(What this task involves): Copy the material that follows word for word and omit its pictures.

(Dataset records):
┏━━
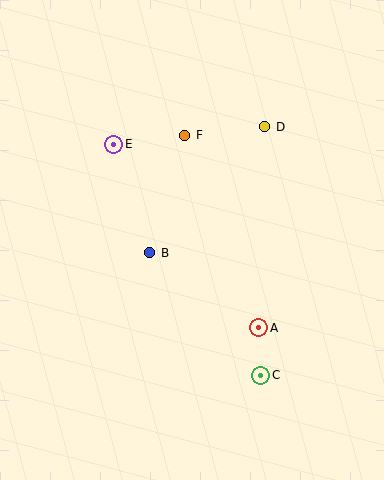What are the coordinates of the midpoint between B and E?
The midpoint between B and E is at (132, 198).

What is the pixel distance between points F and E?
The distance between F and E is 71 pixels.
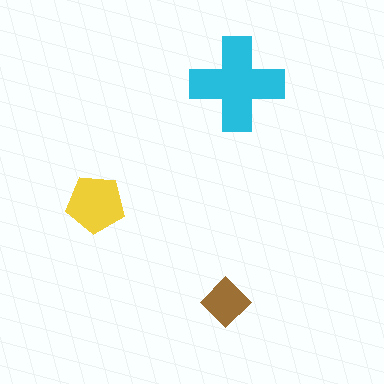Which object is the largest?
The cyan cross.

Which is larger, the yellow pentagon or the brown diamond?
The yellow pentagon.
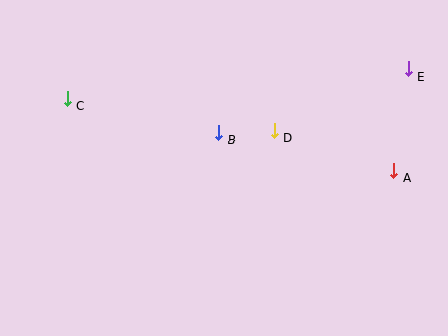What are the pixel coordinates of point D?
Point D is at (274, 138).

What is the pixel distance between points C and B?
The distance between C and B is 155 pixels.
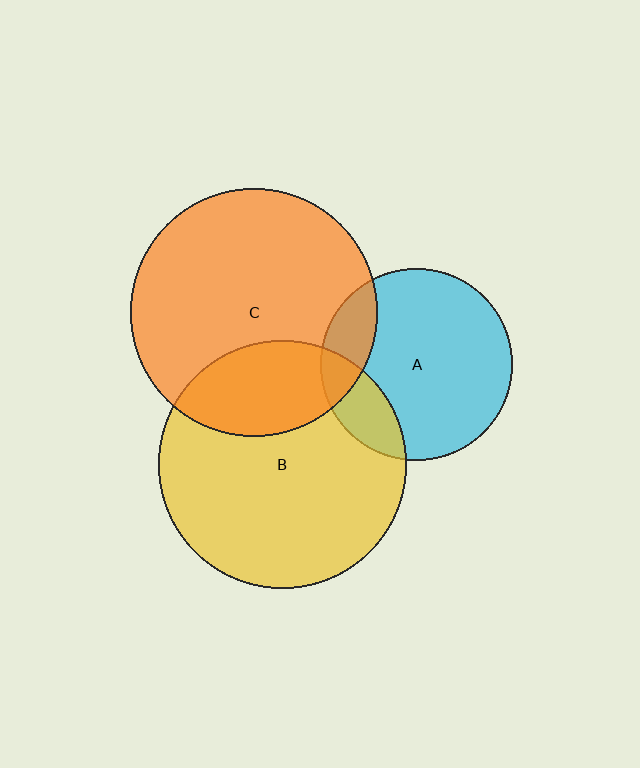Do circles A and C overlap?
Yes.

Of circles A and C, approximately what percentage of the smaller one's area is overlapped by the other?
Approximately 15%.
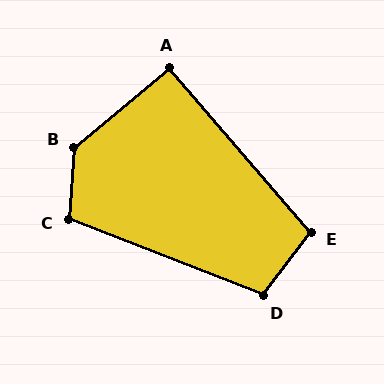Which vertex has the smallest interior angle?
A, at approximately 91 degrees.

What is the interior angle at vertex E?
Approximately 102 degrees (obtuse).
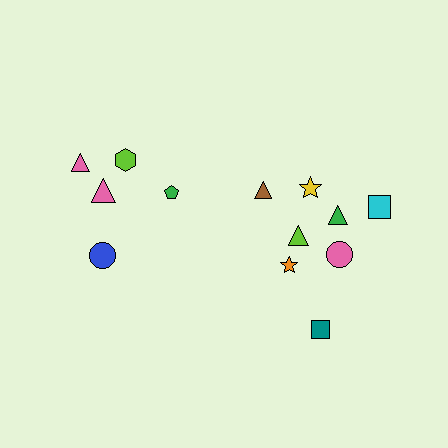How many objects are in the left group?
There are 5 objects.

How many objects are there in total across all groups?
There are 13 objects.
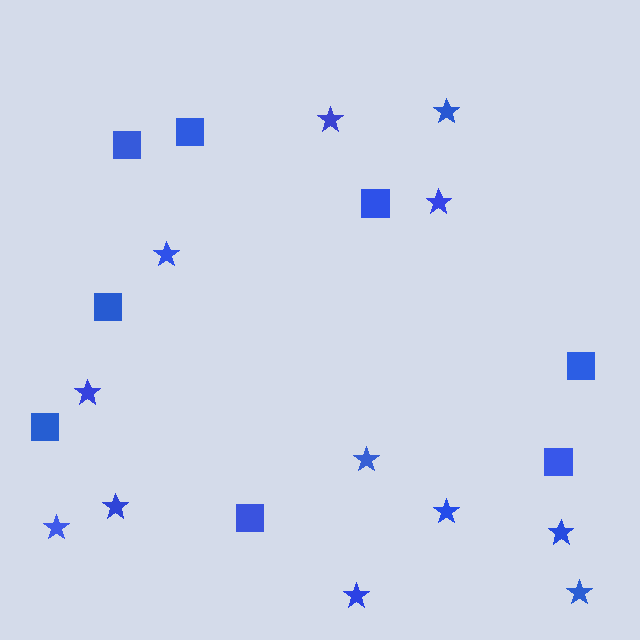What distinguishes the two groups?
There are 2 groups: one group of squares (8) and one group of stars (12).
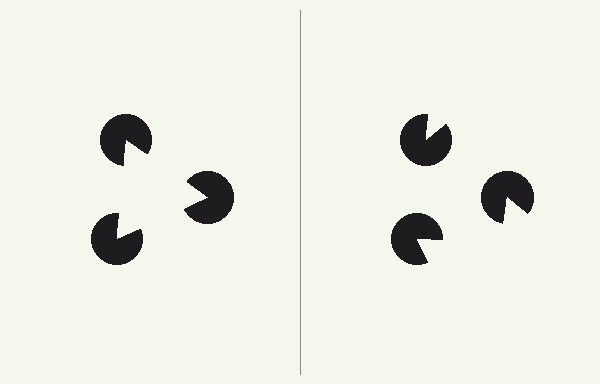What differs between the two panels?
The pac-man discs are positioned identically on both sides; only the wedge orientations differ. On the left they align to a triangle; on the right they are misaligned.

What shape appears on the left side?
An illusory triangle.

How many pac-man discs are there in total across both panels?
6 — 3 on each side.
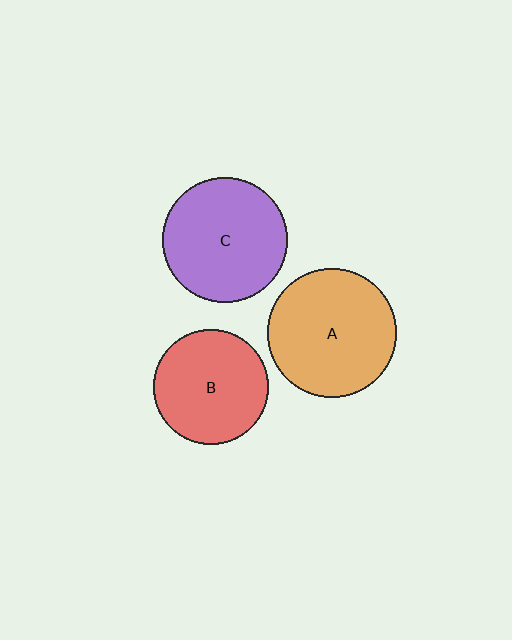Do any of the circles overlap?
No, none of the circles overlap.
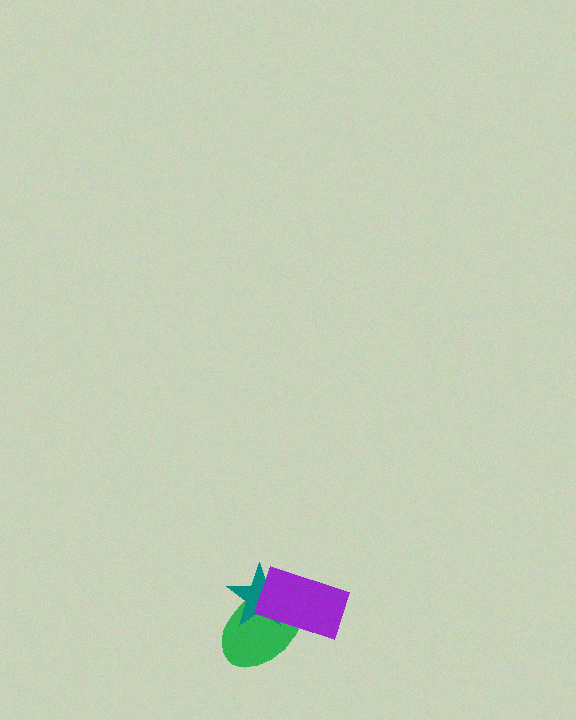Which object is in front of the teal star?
The purple rectangle is in front of the teal star.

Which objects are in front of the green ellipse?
2 objects cover part of the green ellipse: the teal star and the purple rectangle.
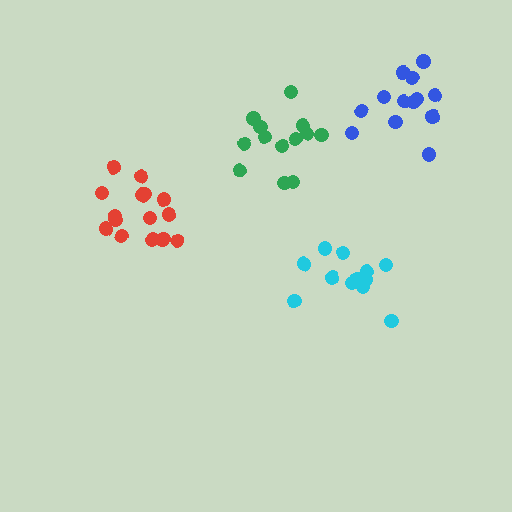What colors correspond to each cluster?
The clusters are colored: blue, cyan, red, green.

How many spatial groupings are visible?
There are 4 spatial groupings.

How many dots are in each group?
Group 1: 13 dots, Group 2: 14 dots, Group 3: 15 dots, Group 4: 13 dots (55 total).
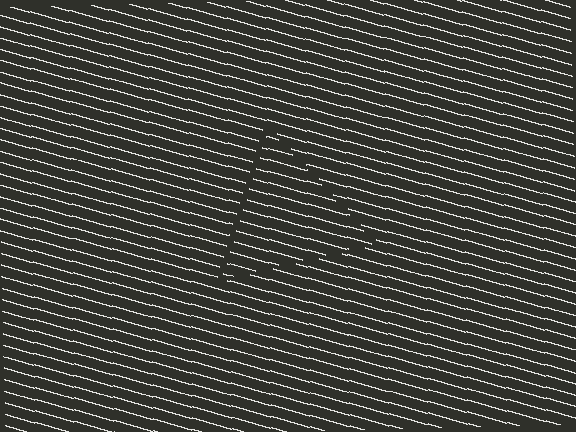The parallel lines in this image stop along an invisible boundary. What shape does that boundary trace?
An illusory triangle. The interior of the shape contains the same grating, shifted by half a period — the contour is defined by the phase discontinuity where line-ends from the inner and outer gratings abut.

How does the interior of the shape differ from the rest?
The interior of the shape contains the same grating, shifted by half a period — the contour is defined by the phase discontinuity where line-ends from the inner and outer gratings abut.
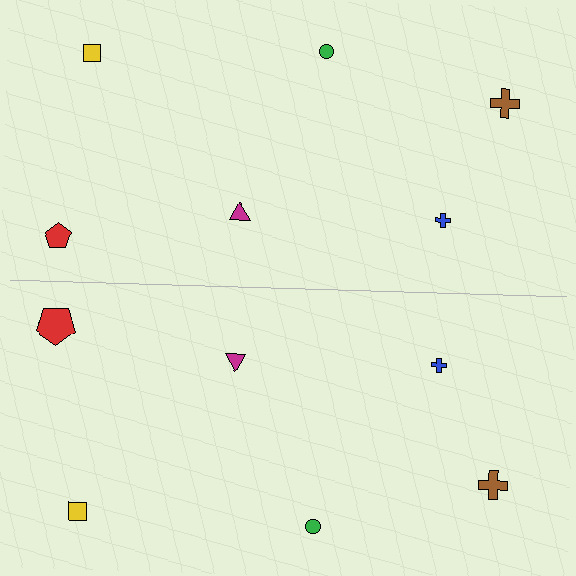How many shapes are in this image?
There are 12 shapes in this image.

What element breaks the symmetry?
The red pentagon on the bottom side has a different size than its mirror counterpart.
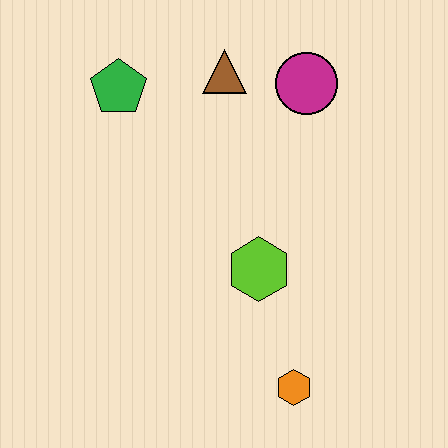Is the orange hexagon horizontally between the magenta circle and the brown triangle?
Yes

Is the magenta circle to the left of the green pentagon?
No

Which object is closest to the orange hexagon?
The lime hexagon is closest to the orange hexagon.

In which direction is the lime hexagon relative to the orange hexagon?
The lime hexagon is above the orange hexagon.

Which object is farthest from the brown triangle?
The orange hexagon is farthest from the brown triangle.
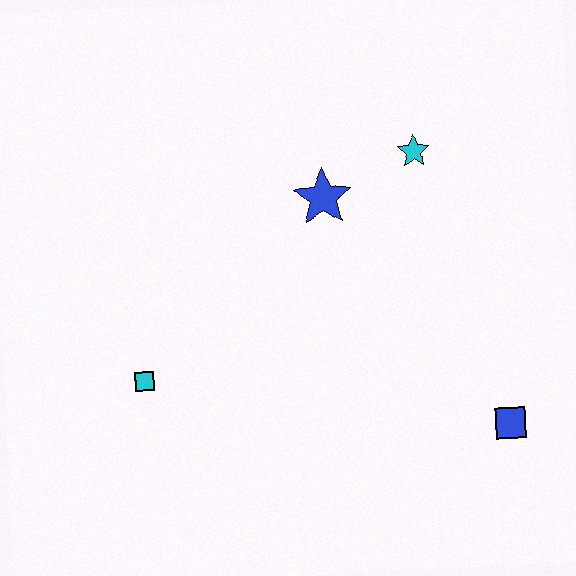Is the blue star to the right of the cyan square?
Yes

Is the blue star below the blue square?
No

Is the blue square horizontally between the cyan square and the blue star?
No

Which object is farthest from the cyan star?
The cyan square is farthest from the cyan star.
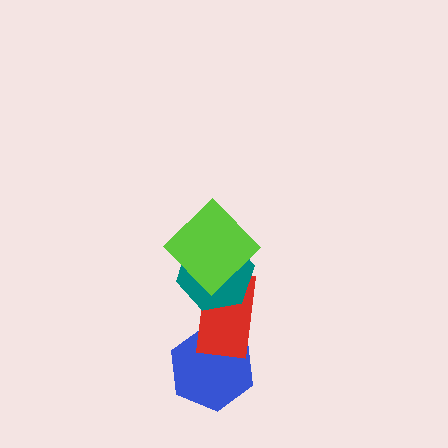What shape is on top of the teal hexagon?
The lime diamond is on top of the teal hexagon.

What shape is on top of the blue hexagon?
The red rectangle is on top of the blue hexagon.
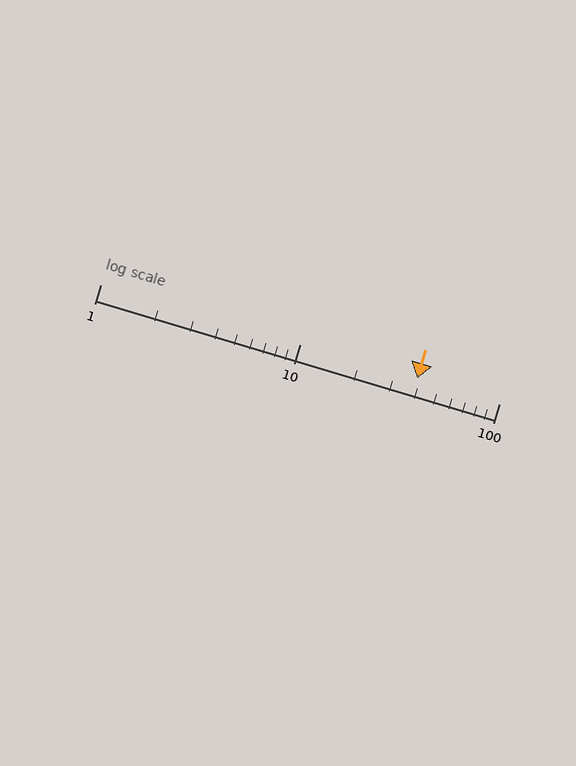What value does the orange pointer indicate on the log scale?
The pointer indicates approximately 39.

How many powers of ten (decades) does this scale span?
┗━━
(Task output):
What are the coordinates of the midpoint between B and E?
The midpoint between B and E is at (132, 198).

What is the pixel distance between points F and E?
The distance between F and E is 71 pixels.
Which object is the largest?
The cyan cross.

Which is larger, the yellow pentagon or the brown diamond?
The yellow pentagon.
What are the pixel coordinates of point D?
Point D is at (274, 138).

What is the pixel distance between points C and B?
The distance between C and B is 155 pixels.
Do circles A and C overlap?
Yes.

Of circles A and C, approximately what percentage of the smaller one's area is overlapped by the other?
Approximately 15%.
Which vertex has the smallest interior angle?
A, at approximately 91 degrees.

What is the interior angle at vertex E?
Approximately 102 degrees (obtuse).
How many objects are in the left group?
There are 5 objects.

How many objects are there in total across all groups?
There are 13 objects.
What distinguishes the two groups?
There are 2 groups: one group of squares (8) and one group of stars (12).
What differs between the two panels?
The pac-man discs are positioned identically on both sides; only the wedge orientations differ. On the left they align to a triangle; on the right they are misaligned.

What shape appears on the left side?
An illusory triangle.

How many pac-man discs are there in total across both panels?
6 — 3 on each side.
Do any of the circles overlap?
No, none of the circles overlap.
Which object is in front of the teal star?
The purple rectangle is in front of the teal star.

Which objects are in front of the green ellipse?
2 objects cover part of the green ellipse: the teal star and the purple rectangle.
What colors correspond to each cluster?
The clusters are colored: blue, cyan, red, green.

How many spatial groupings are visible?
There are 4 spatial groupings.

How many dots are in each group?
Group 1: 13 dots, Group 2: 14 dots, Group 3: 15 dots, Group 4: 13 dots (55 total).
The parallel lines in this image stop along an invisible boundary. What shape does that boundary trace?
An illusory triangle. The interior of the shape contains the same grating, shifted by half a period — the contour is defined by the phase discontinuity where line-ends from the inner and outer gratings abut.

How does the interior of the shape differ from the rest?
The interior of the shape contains the same grating, shifted by half a period — the contour is defined by the phase discontinuity where line-ends from the inner and outer gratings abut.
How many shapes are in this image?
There are 12 shapes in this image.

What element breaks the symmetry?
The red pentagon on the bottom side has a different size than its mirror counterpart.
Is the orange hexagon horizontally between the magenta circle and the brown triangle?
Yes

Is the magenta circle to the left of the green pentagon?
No

Which object is closest to the orange hexagon?
The lime hexagon is closest to the orange hexagon.

In which direction is the lime hexagon relative to the orange hexagon?
The lime hexagon is above the orange hexagon.

Which object is farthest from the brown triangle?
The orange hexagon is farthest from the brown triangle.
Is the blue star to the right of the cyan square?
Yes

Is the blue star below the blue square?
No

Is the blue square horizontally between the cyan square and the blue star?
No

Which object is farthest from the cyan star?
The cyan square is farthest from the cyan star.
What shape is on top of the teal hexagon?
The lime diamond is on top of the teal hexagon.

What shape is on top of the blue hexagon?
The red rectangle is on top of the blue hexagon.
What value does the orange pointer indicate on the log scale?
The pointer indicates approximately 39.

How many powers of ten (decades) does this scale span?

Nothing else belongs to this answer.